* _WHAT YOU ARE ASKED TO DO_
Write out each line word for word. Drop pictures.

Questions concerning simple figures

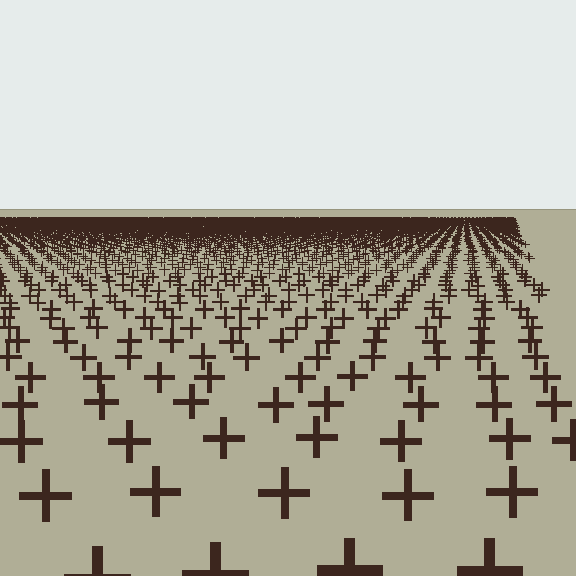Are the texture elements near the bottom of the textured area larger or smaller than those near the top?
Larger. Near the bottom, elements are closer to the viewer and appear at a bigger on-screen size.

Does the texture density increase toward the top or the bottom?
Density increases toward the top.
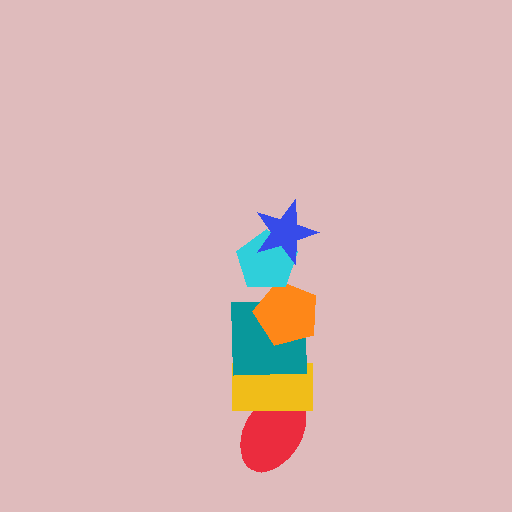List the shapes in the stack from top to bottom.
From top to bottom: the blue star, the cyan pentagon, the orange pentagon, the teal square, the yellow rectangle, the red ellipse.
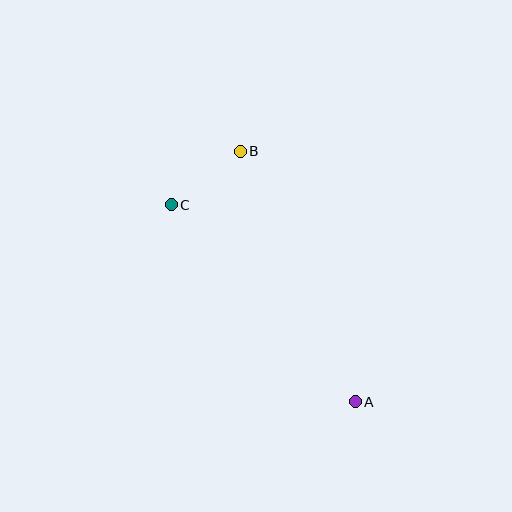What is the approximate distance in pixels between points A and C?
The distance between A and C is approximately 270 pixels.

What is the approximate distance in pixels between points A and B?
The distance between A and B is approximately 276 pixels.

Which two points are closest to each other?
Points B and C are closest to each other.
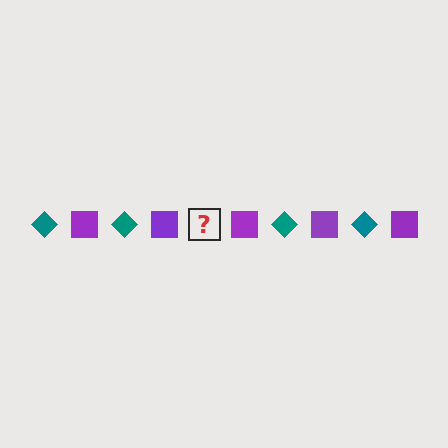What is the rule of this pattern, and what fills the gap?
The rule is that the pattern alternates between teal diamond and purple square. The gap should be filled with a teal diamond.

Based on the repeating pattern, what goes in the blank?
The blank should be a teal diamond.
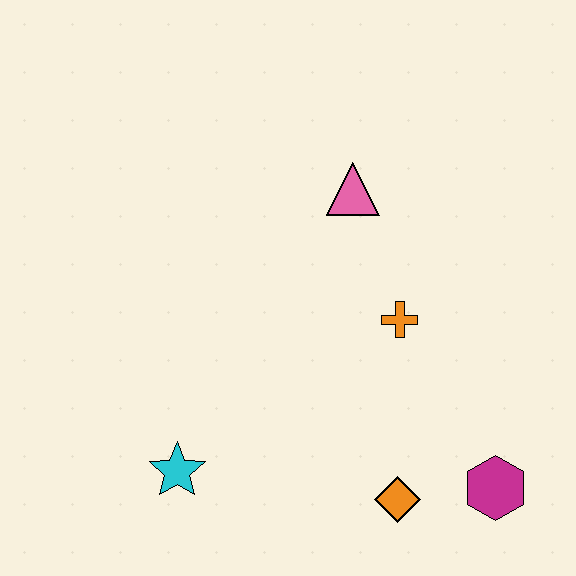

* _REPLY_
Are the texture elements near the bottom of the textured area larger or smaller than those near the top?
Larger. Near the bottom, elements are closer to the viewer and appear at a bigger on-screen size.

Does the texture density increase toward the top or the bottom?
Density increases toward the top.
List the shapes in the stack from top to bottom.
From top to bottom: the blue star, the cyan pentagon, the orange pentagon, the teal square, the yellow rectangle, the red ellipse.
What is the approximate distance in pixels between points A and C?
The distance between A and C is approximately 270 pixels.

What is the approximate distance in pixels between points A and B?
The distance between A and B is approximately 276 pixels.

Which two points are closest to each other?
Points B and C are closest to each other.
What is the rule of this pattern, and what fills the gap?
The rule is that the pattern alternates between teal diamond and purple square. The gap should be filled with a teal diamond.

Based on the repeating pattern, what goes in the blank?
The blank should be a teal diamond.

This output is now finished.